>>>>>
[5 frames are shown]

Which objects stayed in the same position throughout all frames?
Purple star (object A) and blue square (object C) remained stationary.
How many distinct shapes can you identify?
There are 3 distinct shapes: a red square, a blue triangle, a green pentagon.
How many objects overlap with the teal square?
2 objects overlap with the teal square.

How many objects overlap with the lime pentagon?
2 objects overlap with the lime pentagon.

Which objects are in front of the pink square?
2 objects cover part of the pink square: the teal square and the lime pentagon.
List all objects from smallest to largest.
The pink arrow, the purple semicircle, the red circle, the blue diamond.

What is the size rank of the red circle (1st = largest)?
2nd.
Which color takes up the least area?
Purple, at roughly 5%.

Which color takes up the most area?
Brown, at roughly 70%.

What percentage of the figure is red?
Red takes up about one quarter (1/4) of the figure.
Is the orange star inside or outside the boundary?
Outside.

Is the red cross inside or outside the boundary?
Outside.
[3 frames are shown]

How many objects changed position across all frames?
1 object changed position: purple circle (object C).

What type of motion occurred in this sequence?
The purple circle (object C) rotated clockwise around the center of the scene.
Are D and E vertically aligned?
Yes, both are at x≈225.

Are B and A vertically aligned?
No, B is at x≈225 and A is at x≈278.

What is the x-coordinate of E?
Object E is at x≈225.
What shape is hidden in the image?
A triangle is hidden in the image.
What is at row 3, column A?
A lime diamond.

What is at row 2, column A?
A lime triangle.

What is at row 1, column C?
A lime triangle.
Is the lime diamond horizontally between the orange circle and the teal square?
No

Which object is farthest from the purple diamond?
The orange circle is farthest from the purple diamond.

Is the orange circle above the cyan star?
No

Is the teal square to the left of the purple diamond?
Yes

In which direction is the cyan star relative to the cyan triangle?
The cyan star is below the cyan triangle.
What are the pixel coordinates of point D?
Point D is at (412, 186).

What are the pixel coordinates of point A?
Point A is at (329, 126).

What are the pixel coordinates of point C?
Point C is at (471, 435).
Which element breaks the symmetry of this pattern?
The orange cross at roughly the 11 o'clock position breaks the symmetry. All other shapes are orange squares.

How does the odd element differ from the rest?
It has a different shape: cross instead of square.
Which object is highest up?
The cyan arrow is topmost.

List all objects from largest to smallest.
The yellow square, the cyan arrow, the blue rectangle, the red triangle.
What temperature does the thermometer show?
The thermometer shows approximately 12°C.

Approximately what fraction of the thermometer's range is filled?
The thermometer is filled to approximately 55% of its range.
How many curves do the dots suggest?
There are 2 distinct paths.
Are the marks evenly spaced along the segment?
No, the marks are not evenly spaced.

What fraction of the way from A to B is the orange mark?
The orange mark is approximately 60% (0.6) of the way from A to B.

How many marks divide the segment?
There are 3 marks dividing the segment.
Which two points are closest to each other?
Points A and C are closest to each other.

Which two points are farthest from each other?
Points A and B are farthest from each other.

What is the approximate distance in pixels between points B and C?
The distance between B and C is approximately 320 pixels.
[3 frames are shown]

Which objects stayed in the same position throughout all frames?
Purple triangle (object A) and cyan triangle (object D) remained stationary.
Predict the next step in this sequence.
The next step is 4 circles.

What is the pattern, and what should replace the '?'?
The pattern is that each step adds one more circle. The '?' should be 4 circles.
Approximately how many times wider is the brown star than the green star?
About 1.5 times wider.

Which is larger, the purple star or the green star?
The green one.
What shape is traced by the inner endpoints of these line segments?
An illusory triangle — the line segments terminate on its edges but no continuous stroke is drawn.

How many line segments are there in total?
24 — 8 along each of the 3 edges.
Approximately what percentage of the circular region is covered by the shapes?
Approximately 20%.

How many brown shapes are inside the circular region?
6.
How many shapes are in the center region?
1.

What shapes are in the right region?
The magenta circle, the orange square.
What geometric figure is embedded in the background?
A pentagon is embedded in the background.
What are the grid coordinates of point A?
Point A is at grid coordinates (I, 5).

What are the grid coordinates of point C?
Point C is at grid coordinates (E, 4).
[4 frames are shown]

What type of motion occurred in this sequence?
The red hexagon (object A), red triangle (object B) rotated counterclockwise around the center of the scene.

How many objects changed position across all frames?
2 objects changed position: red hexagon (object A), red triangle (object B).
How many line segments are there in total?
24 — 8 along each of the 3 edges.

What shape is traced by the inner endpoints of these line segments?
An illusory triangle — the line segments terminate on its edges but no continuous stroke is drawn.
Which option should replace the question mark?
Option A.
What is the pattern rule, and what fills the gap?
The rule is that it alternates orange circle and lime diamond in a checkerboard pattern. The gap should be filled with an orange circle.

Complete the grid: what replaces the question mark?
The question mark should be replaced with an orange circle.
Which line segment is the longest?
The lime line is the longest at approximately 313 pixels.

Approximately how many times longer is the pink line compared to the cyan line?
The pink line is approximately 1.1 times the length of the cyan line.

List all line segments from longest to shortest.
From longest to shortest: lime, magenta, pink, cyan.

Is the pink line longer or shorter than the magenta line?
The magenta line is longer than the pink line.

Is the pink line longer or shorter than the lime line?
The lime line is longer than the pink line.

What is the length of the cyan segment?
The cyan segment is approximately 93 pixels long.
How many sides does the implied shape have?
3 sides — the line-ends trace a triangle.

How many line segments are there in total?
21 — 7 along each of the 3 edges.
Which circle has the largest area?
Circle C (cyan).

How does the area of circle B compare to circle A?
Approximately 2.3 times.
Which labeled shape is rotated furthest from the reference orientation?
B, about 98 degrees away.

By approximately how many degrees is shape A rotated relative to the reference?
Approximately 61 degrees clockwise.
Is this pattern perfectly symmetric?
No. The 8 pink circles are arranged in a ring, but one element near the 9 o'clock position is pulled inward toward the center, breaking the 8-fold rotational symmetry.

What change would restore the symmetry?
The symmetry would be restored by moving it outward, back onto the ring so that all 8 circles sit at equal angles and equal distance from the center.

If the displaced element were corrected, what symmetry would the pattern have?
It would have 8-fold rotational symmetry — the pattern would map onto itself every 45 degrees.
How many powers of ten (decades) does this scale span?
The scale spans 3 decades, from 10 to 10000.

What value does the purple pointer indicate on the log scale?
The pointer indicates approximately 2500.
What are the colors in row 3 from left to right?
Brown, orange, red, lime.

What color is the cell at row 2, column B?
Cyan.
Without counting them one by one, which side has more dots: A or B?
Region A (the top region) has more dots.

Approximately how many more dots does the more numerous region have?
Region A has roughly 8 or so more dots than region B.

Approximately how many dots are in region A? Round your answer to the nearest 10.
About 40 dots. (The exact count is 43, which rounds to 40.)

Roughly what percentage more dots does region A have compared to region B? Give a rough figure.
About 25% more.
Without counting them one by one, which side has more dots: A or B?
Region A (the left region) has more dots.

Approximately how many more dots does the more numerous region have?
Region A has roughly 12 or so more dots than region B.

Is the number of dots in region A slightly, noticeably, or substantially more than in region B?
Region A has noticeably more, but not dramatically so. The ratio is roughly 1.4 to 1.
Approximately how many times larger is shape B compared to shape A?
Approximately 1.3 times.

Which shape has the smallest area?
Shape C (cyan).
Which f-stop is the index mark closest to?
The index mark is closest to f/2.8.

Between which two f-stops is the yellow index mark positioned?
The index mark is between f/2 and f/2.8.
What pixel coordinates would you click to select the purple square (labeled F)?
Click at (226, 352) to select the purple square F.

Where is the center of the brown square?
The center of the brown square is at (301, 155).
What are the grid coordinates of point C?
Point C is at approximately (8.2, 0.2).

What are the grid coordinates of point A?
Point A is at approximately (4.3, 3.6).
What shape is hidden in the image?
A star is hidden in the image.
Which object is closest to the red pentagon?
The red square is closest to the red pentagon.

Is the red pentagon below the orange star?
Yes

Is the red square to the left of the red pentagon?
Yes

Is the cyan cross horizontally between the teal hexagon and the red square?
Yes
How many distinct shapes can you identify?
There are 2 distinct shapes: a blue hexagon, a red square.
<<<<<
From the records above, extract every entry exactly as given.

#### EXPECTED ANSWER:
[5 frames are shown]

Which objects stayed in the same position throughout all frames?
Purple star (object A) and blue square (object C) remained stationary.
How many distinct shapes can you identify?
There are 3 distinct shapes: a red square, a blue triangle, a green pentagon.
How many objects overlap with the teal square?
2 objects overlap with the teal square.

How many objects overlap with the lime pentagon?
2 objects overlap with the lime pentagon.

Which objects are in front of the pink square?
2 objects cover part of the pink square: the teal square and the lime pentagon.
List all objects from smallest to largest.
The pink arrow, the purple semicircle, the red circle, the blue diamond.

What is the size rank of the red circle (1st = largest)?
2nd.
Which color takes up the least area?
Purple, at roughly 5%.

Which color takes up the most area?
Brown, at roughly 70%.

What percentage of the figure is red?
Red takes up about one quarter (1/4) of the figure.
Is the orange star inside or outside the boundary?
Outside.

Is the red cross inside or outside the boundary?
Outside.
[3 frames are shown]

How many objects changed position across all frames?
1 object changed position: purple circle (object C).

What type of motion occurred in this sequence?
The purple circle (object C) rotated clockwise around the center of the scene.
Are D and E vertically aligned?
Yes, both are at x≈225.

Are B and A vertically aligned?
No, B is at x≈225 and A is at x≈278.

What is the x-coordinate of E?
Object E is at x≈225.
What shape is hidden in the image?
A triangle is hidden in the image.
What is at row 3, column A?
A lime diamond.

What is at row 2, column A?
A lime triangle.

What is at row 1, column C?
A lime triangle.
Is the lime diamond horizontally between the orange circle and the teal square?
No

Which object is farthest from the purple diamond?
The orange circle is farthest from the purple diamond.

Is the orange circle above the cyan star?
No

Is the teal square to the left of the purple diamond?
Yes

In which direction is the cyan star relative to the cyan triangle?
The cyan star is below the cyan triangle.
What are the pixel coordinates of point D?
Point D is at (412, 186).

What are the pixel coordinates of point A?
Point A is at (329, 126).

What are the pixel coordinates of point C?
Point C is at (471, 435).
Which element breaks the symmetry of this pattern?
The orange cross at roughly the 11 o'clock position breaks the symmetry. All other shapes are orange squares.

How does the odd element differ from the rest?
It has a different shape: cross instead of square.
Which object is highest up?
The cyan arrow is topmost.

List all objects from largest to smallest.
The yellow square, the cyan arrow, the blue rectangle, the red triangle.
What temperature does the thermometer show?
The thermometer shows approximately 12°C.

Approximately what fraction of the thermometer's range is filled?
The thermometer is filled to approximately 55% of its range.
How many curves do the dots suggest?
There are 2 distinct paths.
Are the marks evenly spaced along the segment?
No, the marks are not evenly spaced.

What fraction of the way from A to B is the orange mark?
The orange mark is approximately 60% (0.6) of the way from A to B.

How many marks divide the segment?
There are 3 marks dividing the segment.
Which two points are closest to each other?
Points A and C are closest to each other.

Which two points are farthest from each other?
Points A and B are farthest from each other.

What is the approximate distance in pixels between points B and C?
The distance between B and C is approximately 320 pixels.
[3 frames are shown]

Which objects stayed in the same position throughout all frames?
Purple triangle (object A) and cyan triangle (object D) remained stationary.
Predict the next step in this sequence.
The next step is 4 circles.

What is the pattern, and what should replace the '?'?
The pattern is that each step adds one more circle. The '?' should be 4 circles.
Approximately how many times wider is the brown star than the green star?
About 1.5 times wider.

Which is larger, the purple star or the green star?
The green one.
What shape is traced by the inner endpoints of these line segments?
An illusory triangle — the line segments terminate on its edges but no continuous stroke is drawn.

How many line segments are there in total?
24 — 8 along each of the 3 edges.
Approximately what percentage of the circular region is covered by the shapes?
Approximately 20%.

How many brown shapes are inside the circular region?
6.
How many shapes are in the center region?
1.

What shapes are in the right region?
The magenta circle, the orange square.
What geometric figure is embedded in the background?
A pentagon is embedded in the background.
What are the grid coordinates of point A?
Point A is at grid coordinates (I, 5).

What are the grid coordinates of point C?
Point C is at grid coordinates (E, 4).
[4 frames are shown]

What type of motion occurred in this sequence?
The red hexagon (object A), red triangle (object B) rotated counterclockwise around the center of the scene.

How many objects changed position across all frames?
2 objects changed position: red hexagon (object A), red triangle (object B).
How many line segments are there in total?
24 — 8 along each of the 3 edges.

What shape is traced by the inner endpoints of these line segments?
An illusory triangle — the line segments terminate on its edges but no continuous stroke is drawn.
Which option should replace the question mark?
Option A.
What is the pattern rule, and what fills the gap?
The rule is that it alternates orange circle and lime diamond in a checkerboard pattern. The gap should be filled with an orange circle.

Complete the grid: what replaces the question mark?
The question mark should be replaced with an orange circle.
Which line segment is the longest?
The lime line is the longest at approximately 313 pixels.

Approximately how many times longer is the pink line compared to the cyan line?
The pink line is approximately 1.1 times the length of the cyan line.

List all line segments from longest to shortest.
From longest to shortest: lime, magenta, pink, cyan.

Is the pink line longer or shorter than the magenta line?
The magenta line is longer than the pink line.

Is the pink line longer or shorter than the lime line?
The lime line is longer than the pink line.

What is the length of the cyan segment?
The cyan segment is approximately 93 pixels long.
How many sides does the implied shape have?
3 sides — the line-ends trace a triangle.

How many line segments are there in total?
21 — 7 along each of the 3 edges.
Which circle has the largest area?
Circle C (cyan).

How does the area of circle B compare to circle A?
Approximately 2.3 times.
Which labeled shape is rotated furthest from the reference orientation?
B, about 98 degrees away.

By approximately how many degrees is shape A rotated relative to the reference?
Approximately 61 degrees clockwise.
Is this pattern perfectly symmetric?
No. The 8 pink circles are arranged in a ring, but one element near the 9 o'clock position is pulled inward toward the center, breaking the 8-fold rotational symmetry.

What change would restore the symmetry?
The symmetry would be restored by moving it outward, back onto the ring so that all 8 circles sit at equal angles and equal distance from the center.

If the displaced element were corrected, what symmetry would the pattern have?
It would have 8-fold rotational symmetry — the pattern would map onto itself every 45 degrees.
How many powers of ten (decades) does this scale span?
The scale spans 3 decades, from 10 to 10000.

What value does the purple pointer indicate on the log scale?
The pointer indicates approximately 2500.
What are the colors in row 3 from left to right?
Brown, orange, red, lime.

What color is the cell at row 2, column B?
Cyan.
Without counting them one by one, which side has more dots: A or B?
Region A (the top region) has more dots.

Approximately how many more dots does the more numerous region have?
Region A has roughly 8 or so more dots than region B.

Approximately how many dots are in region A? Round your answer to the nearest 10.
About 40 dots. (The exact count is 43, which rounds to 40.)

Roughly what percentage more dots does region A have compared to region B? Give a rough figure.
About 25% more.
Without counting them one by one, which side has more dots: A or B?
Region A (the left region) has more dots.

Approximately how many more dots does the more numerous region have?
Region A has roughly 12 or so more dots than region B.

Is the number of dots in region A slightly, noticeably, or substantially more than in region B?
Region A has noticeably more, but not dramatically so. The ratio is roughly 1.4 to 1.
Approximately how many times larger is shape B compared to shape A?
Approximately 1.3 times.

Which shape has the smallest area?
Shape C (cyan).
Which f-stop is the index mark closest to?
The index mark is closest to f/2.8.

Between which two f-stops is the yellow index mark positioned?
The index mark is between f/2 and f/2.8.
What pixel coordinates would you click to select the purple square (labeled F)?
Click at (226, 352) to select the purple square F.

Where is the center of the brown square?
The center of the brown square is at (301, 155).
What are the grid coordinates of point C?
Point C is at approximately (8.2, 0.2).

What are the grid coordinates of point A?
Point A is at approximately (4.3, 3.6).
What shape is hidden in the image?
A star is hidden in the image.
Which object is closest to the red pentagon?
The red square is closest to the red pentagon.

Is the red pentagon below the orange star?
Yes

Is the red square to the left of the red pentagon?
Yes

Is the cyan cross horizontally between the teal hexagon and the red square?
Yes
How many distinct shapes can you identify?
There are 2 distinct shapes: a blue hexagon, a red square.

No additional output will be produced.